Set task: Omit the pictures from the entries below and retype everything else exactly.

Provided records:
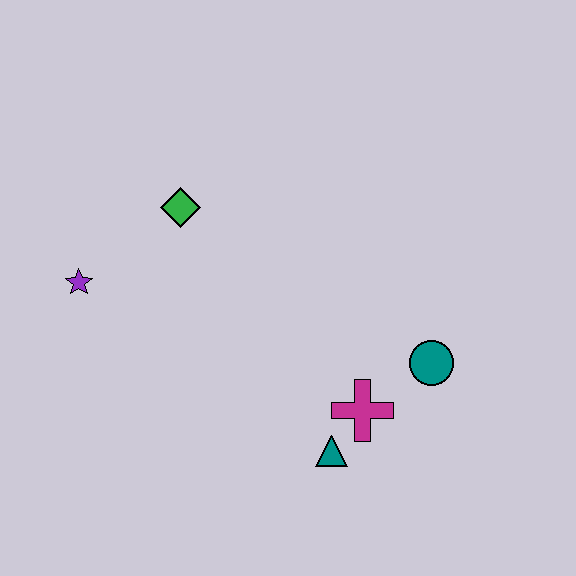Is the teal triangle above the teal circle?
No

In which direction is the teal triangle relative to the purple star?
The teal triangle is to the right of the purple star.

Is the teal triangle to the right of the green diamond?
Yes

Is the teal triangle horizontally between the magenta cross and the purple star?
Yes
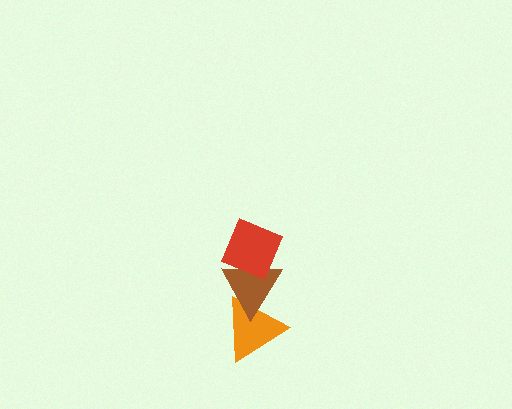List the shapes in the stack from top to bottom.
From top to bottom: the red diamond, the brown triangle, the orange triangle.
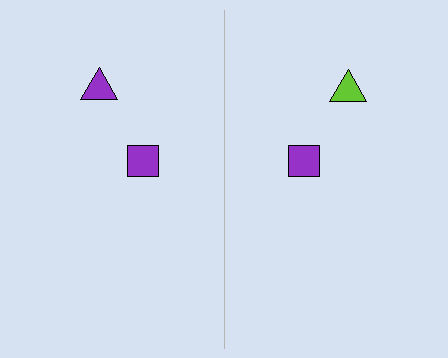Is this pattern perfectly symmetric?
No, the pattern is not perfectly symmetric. The lime triangle on the right side breaks the symmetry — its mirror counterpart is purple.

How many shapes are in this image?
There are 4 shapes in this image.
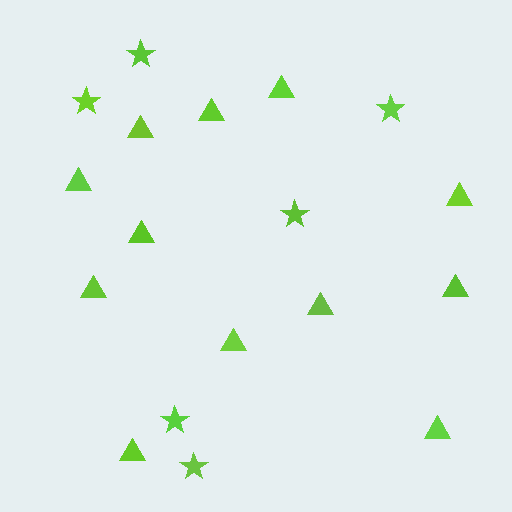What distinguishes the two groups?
There are 2 groups: one group of triangles (12) and one group of stars (6).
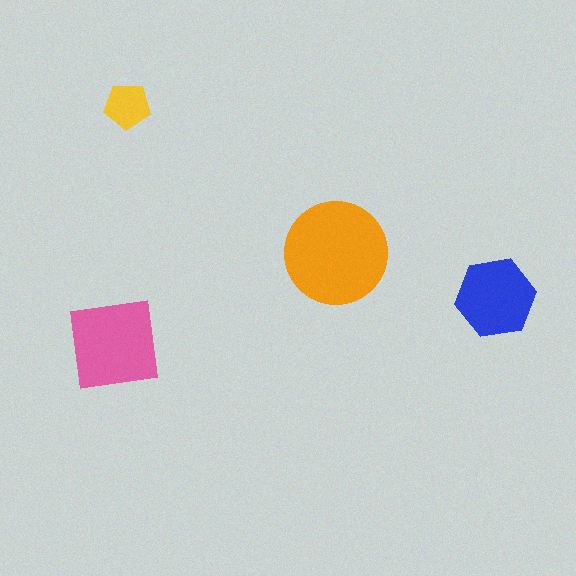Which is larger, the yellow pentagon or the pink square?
The pink square.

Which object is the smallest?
The yellow pentagon.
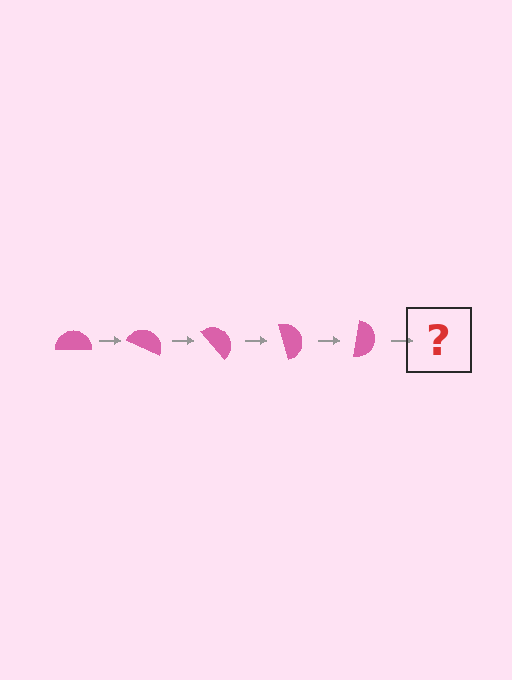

Finished task:
Is the teal triangle above the teal circle?
No

In which direction is the teal triangle relative to the purple star?
The teal triangle is to the right of the purple star.

Is the teal triangle to the right of the green diamond?
Yes

Is the teal triangle horizontally between the magenta cross and the purple star?
Yes
List the shapes in the stack from top to bottom.
From top to bottom: the red diamond, the brown triangle, the orange triangle.
Is this pattern perfectly symmetric?
No, the pattern is not perfectly symmetric. The lime triangle on the right side breaks the symmetry — its mirror counterpart is purple.

How many shapes are in this image?
There are 4 shapes in this image.
What distinguishes the two groups?
There are 2 groups: one group of triangles (12) and one group of stars (6).
Which is larger, the yellow pentagon or the pink square?
The pink square.

Which object is the smallest?
The yellow pentagon.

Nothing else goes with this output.